======== DATA SHOWN

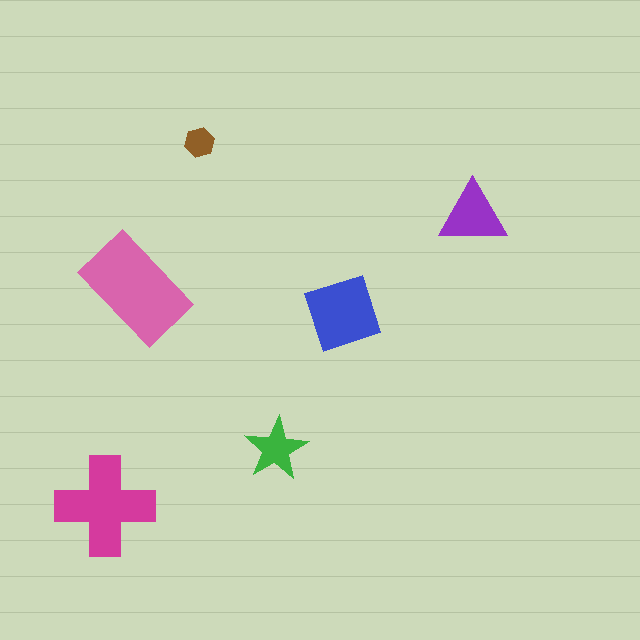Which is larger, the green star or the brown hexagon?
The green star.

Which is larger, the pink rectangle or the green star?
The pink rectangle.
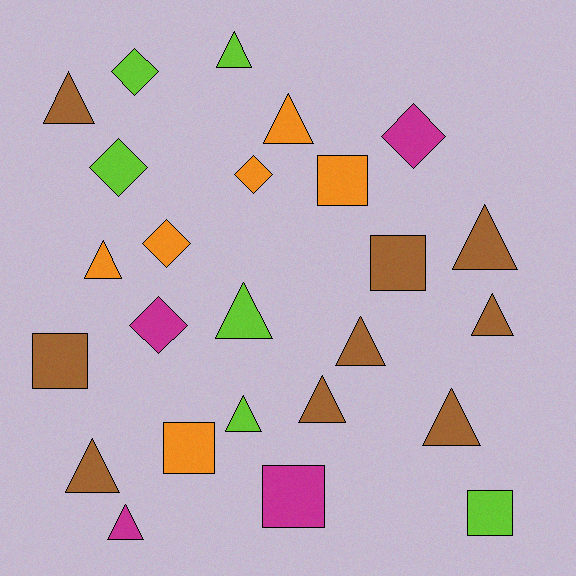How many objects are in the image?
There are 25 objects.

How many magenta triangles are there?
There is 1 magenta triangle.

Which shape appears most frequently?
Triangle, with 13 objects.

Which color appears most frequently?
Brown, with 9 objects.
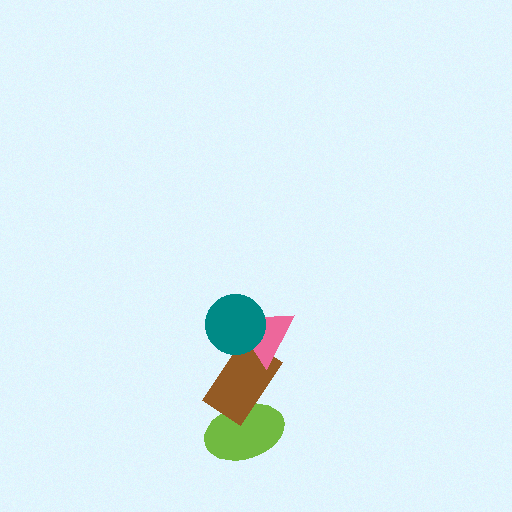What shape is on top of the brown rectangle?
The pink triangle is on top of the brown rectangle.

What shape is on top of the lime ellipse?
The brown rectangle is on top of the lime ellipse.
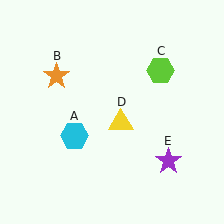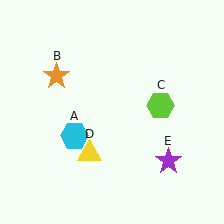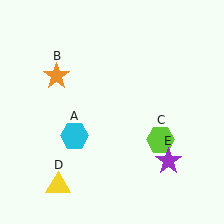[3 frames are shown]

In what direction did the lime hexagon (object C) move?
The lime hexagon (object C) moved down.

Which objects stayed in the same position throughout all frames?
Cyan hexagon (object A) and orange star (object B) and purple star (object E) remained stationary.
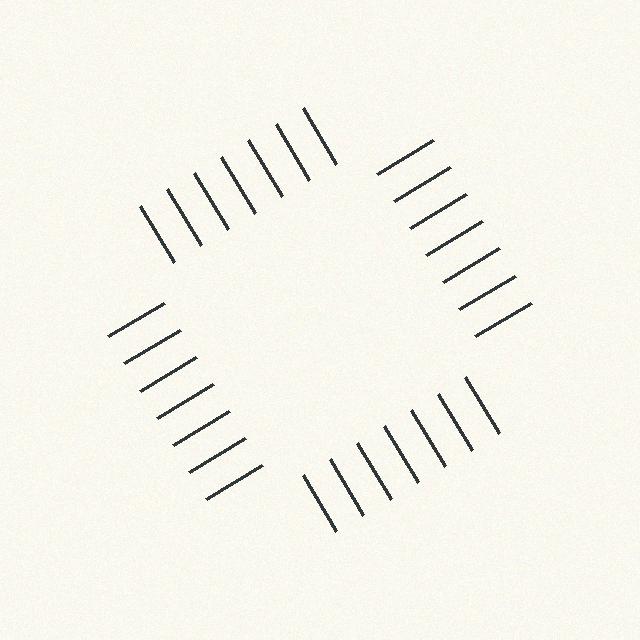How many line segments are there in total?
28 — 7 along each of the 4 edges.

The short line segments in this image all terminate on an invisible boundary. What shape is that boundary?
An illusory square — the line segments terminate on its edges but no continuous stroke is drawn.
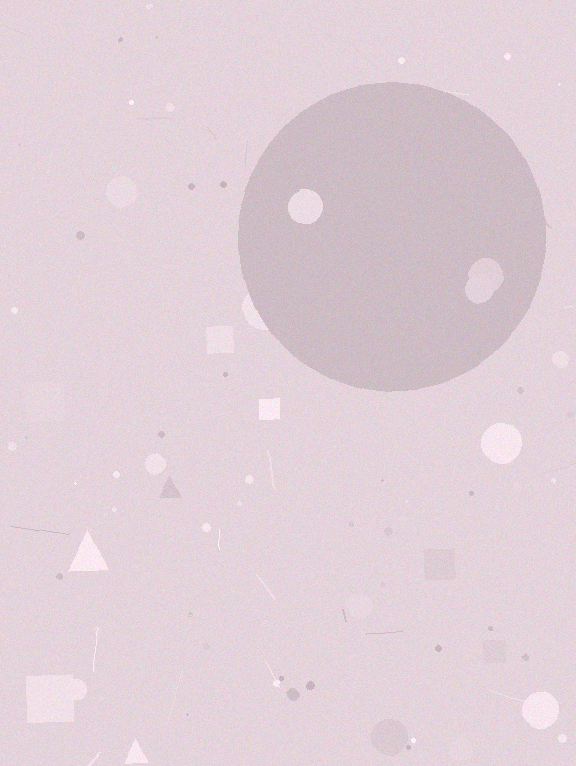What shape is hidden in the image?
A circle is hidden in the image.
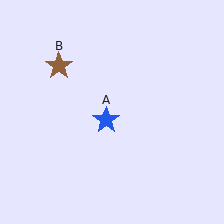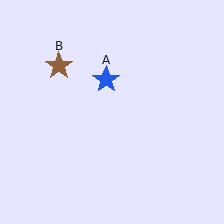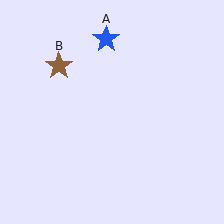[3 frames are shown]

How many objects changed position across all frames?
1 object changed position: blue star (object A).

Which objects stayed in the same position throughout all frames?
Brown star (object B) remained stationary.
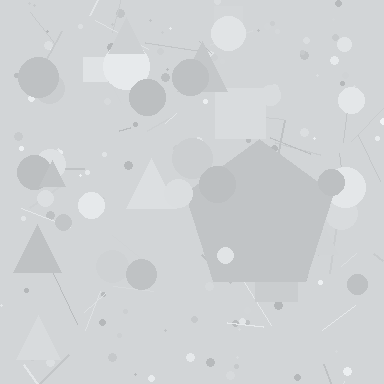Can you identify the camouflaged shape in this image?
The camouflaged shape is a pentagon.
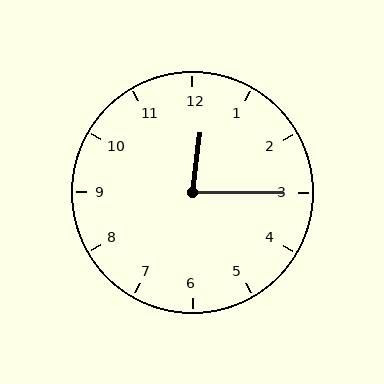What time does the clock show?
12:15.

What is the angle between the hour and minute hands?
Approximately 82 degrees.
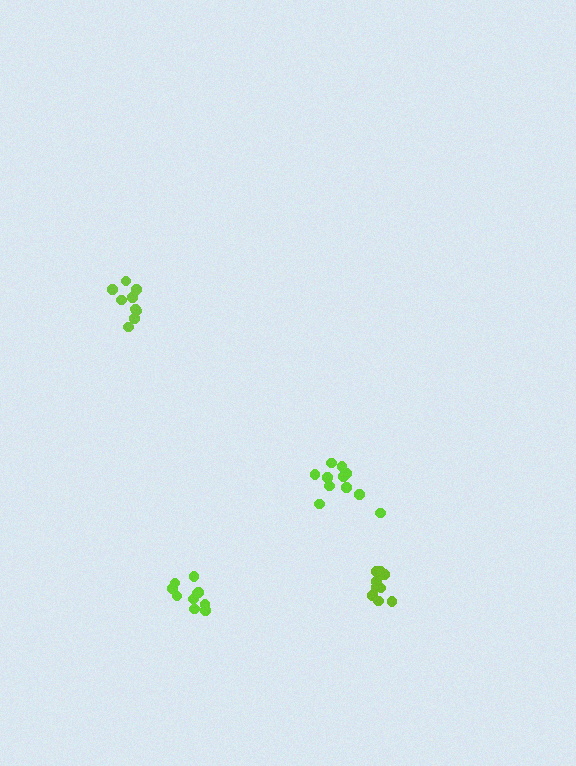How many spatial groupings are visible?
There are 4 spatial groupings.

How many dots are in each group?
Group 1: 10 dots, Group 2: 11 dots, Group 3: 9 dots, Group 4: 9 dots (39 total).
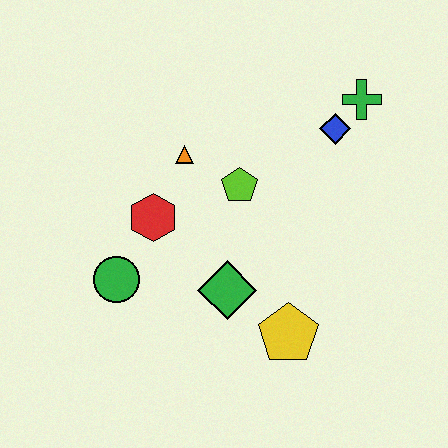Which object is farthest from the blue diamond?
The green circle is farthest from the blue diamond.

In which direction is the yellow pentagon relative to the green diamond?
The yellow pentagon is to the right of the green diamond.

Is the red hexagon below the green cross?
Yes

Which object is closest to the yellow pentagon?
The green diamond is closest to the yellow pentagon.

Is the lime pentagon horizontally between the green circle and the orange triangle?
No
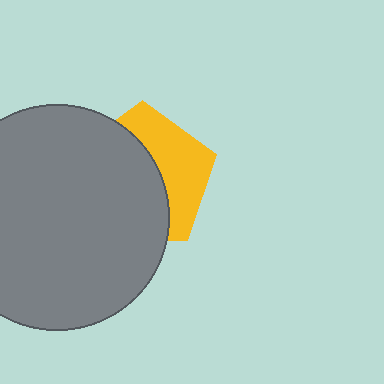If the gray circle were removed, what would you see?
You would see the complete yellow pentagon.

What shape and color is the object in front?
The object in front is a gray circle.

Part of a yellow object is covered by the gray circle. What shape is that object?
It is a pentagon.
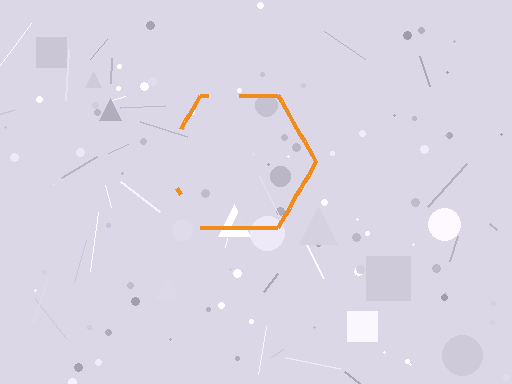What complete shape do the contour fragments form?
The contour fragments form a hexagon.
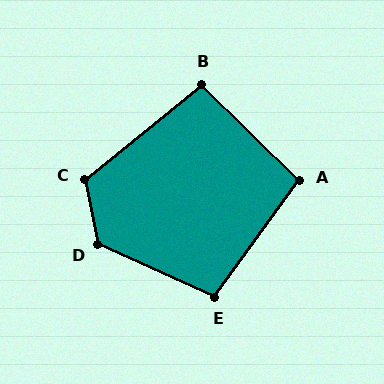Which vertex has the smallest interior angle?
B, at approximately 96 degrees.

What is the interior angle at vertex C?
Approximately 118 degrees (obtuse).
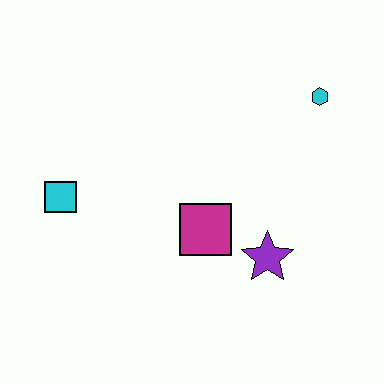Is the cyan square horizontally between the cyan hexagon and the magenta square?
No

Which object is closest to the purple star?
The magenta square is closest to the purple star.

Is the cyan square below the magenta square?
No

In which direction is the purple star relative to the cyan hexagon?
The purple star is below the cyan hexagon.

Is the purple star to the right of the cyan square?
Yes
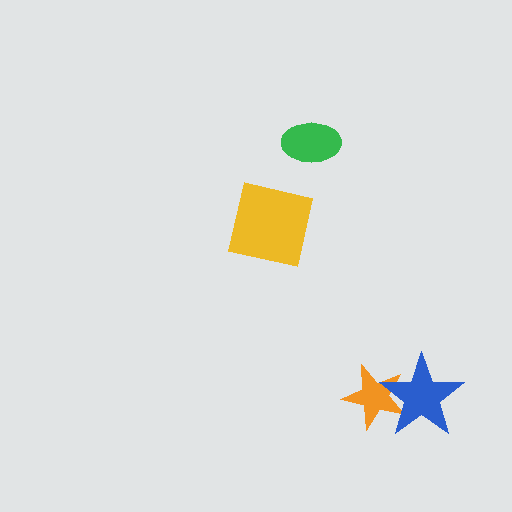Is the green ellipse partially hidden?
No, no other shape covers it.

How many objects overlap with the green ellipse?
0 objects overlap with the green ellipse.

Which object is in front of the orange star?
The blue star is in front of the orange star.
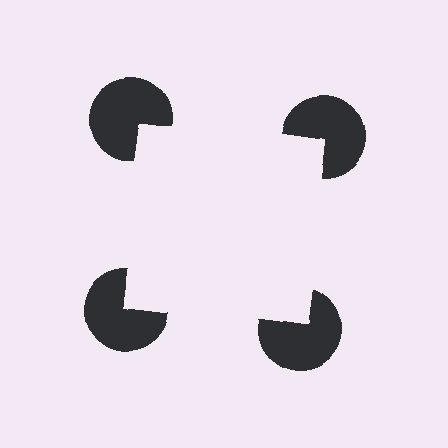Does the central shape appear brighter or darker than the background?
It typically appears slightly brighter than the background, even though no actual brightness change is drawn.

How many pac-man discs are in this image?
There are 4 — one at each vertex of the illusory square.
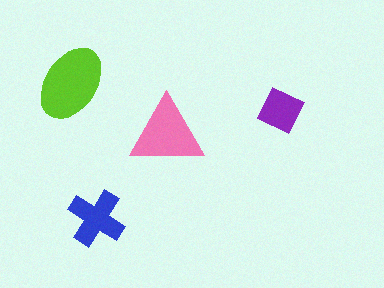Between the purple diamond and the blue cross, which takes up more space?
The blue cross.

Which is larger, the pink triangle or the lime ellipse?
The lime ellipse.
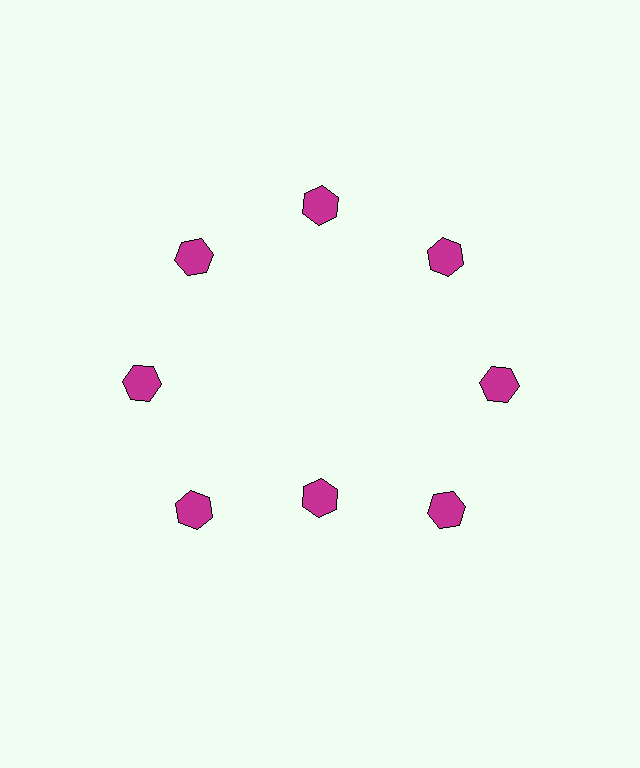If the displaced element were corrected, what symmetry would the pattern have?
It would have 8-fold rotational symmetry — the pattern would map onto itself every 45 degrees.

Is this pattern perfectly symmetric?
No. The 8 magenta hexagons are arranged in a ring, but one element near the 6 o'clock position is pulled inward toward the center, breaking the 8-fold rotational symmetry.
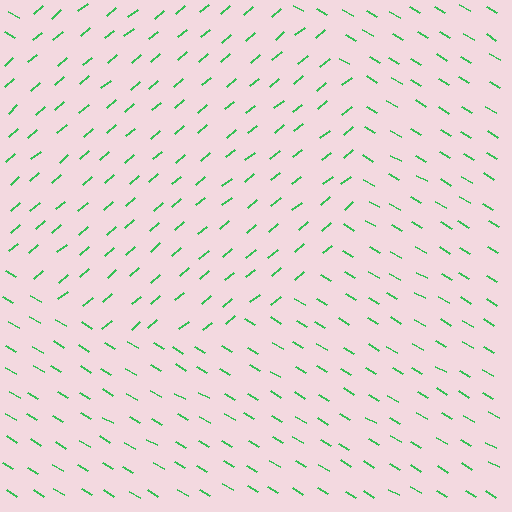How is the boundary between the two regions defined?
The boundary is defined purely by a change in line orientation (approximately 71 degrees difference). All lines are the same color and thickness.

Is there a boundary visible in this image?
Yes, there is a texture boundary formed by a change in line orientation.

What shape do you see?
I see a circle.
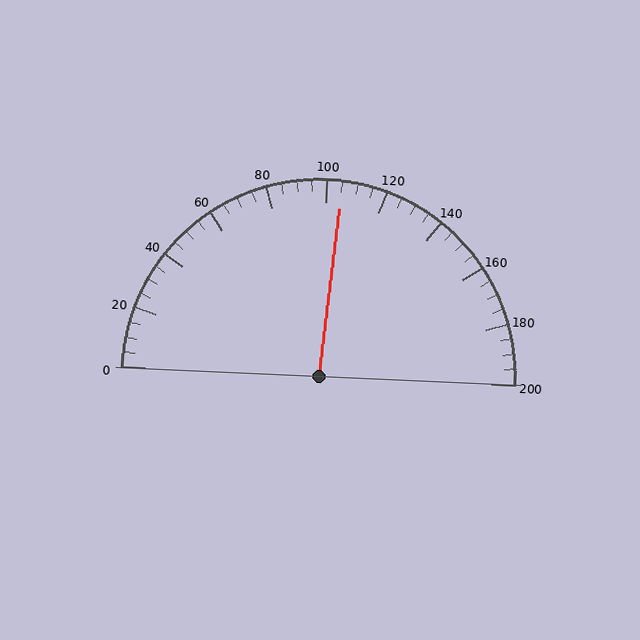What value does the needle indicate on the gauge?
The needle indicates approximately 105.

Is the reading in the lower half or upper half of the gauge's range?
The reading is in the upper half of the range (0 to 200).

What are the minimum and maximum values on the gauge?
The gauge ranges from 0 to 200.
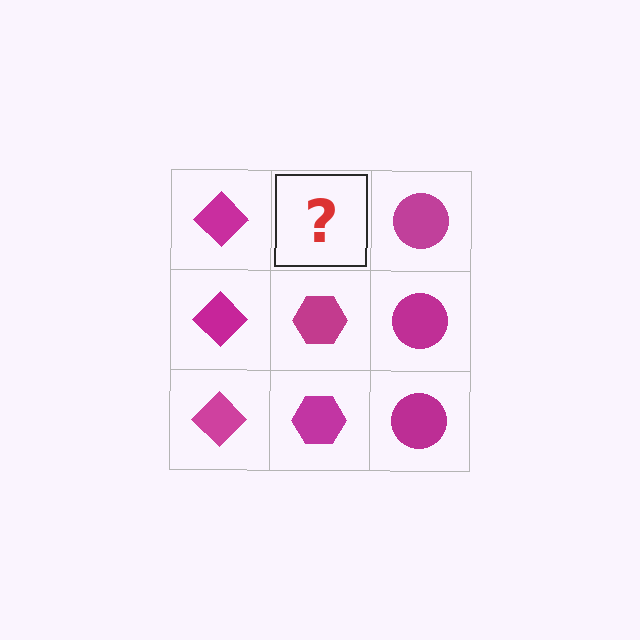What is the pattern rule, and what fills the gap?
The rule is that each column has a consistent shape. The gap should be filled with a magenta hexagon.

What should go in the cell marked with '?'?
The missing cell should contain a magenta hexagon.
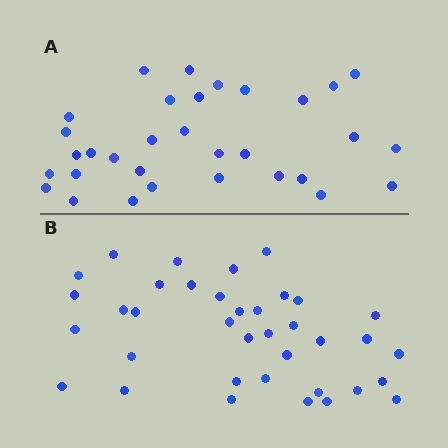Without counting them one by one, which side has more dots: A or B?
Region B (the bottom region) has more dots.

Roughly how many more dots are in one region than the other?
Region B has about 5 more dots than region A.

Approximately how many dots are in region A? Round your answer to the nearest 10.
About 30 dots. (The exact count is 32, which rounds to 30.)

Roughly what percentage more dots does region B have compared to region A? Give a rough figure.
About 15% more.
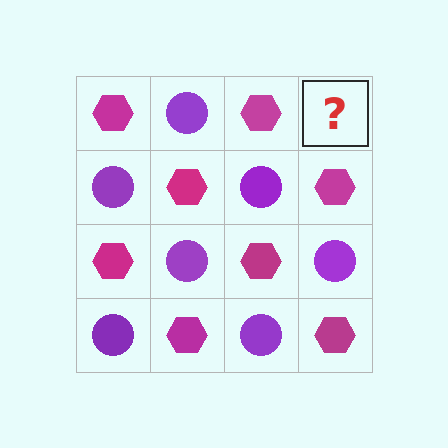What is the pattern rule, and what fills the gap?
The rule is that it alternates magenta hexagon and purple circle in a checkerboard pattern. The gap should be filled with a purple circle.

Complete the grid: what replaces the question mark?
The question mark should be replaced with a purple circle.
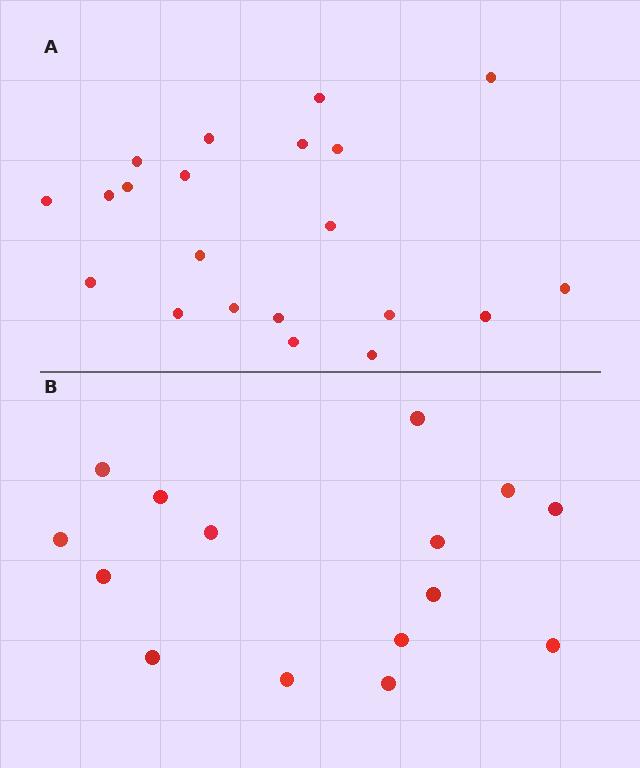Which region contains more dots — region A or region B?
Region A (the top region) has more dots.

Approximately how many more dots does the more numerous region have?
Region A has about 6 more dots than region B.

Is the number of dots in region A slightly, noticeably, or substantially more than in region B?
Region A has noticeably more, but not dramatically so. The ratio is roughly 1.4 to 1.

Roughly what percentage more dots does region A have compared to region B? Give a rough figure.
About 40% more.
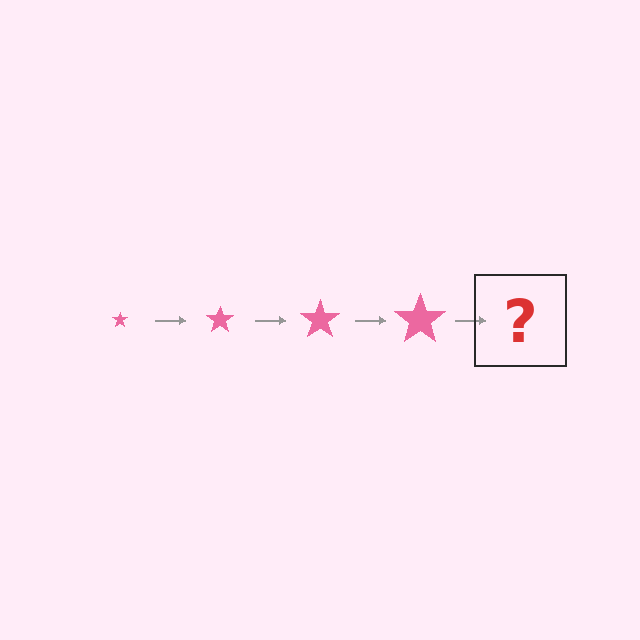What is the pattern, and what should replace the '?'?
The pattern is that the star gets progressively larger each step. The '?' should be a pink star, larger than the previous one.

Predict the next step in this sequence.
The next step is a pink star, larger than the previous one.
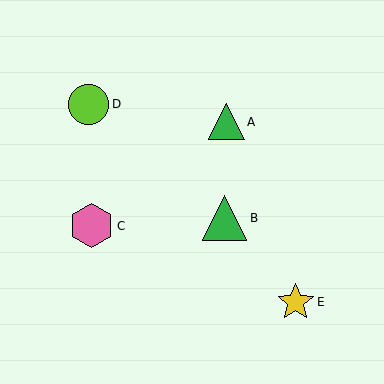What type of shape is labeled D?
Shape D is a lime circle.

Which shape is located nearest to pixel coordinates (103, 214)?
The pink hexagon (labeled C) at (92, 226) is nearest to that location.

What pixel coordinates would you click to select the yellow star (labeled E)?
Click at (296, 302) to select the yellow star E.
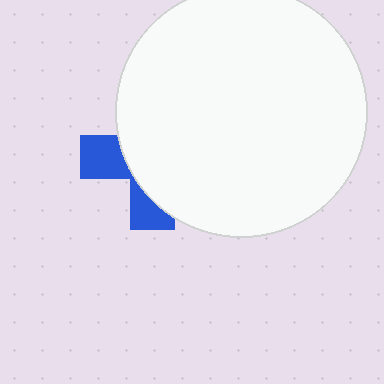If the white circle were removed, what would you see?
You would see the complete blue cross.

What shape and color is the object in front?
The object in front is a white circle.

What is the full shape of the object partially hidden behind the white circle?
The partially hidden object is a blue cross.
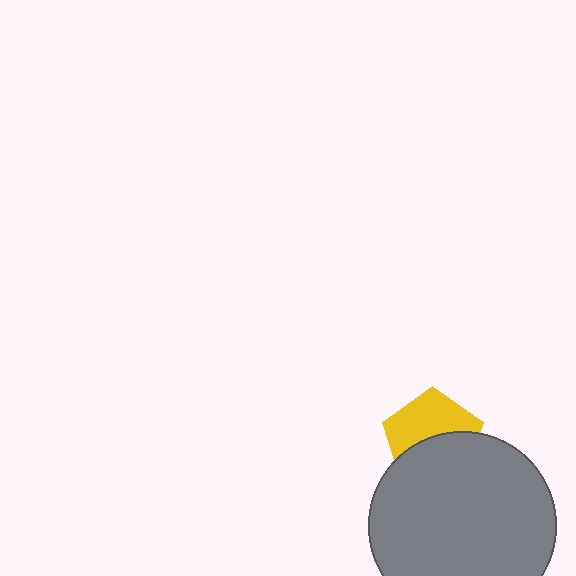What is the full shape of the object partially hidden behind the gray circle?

================

## GOAL OF THE EXERCISE
Copy exactly, please, the lines that run from the line holding "If the white" through the closing line of the material above, omitting every picture.

## CORRECT RESULT
If the white circle were removed, what would you see?
You would see the complete blue cross.

What shape and color is the object in front?
The object in front is a white circle.

What is the full shape of the object partially hidden behind the white circle?
The partially hidden object is a blue cross.
What is the full shape of the object partially hidden behind the gray circle?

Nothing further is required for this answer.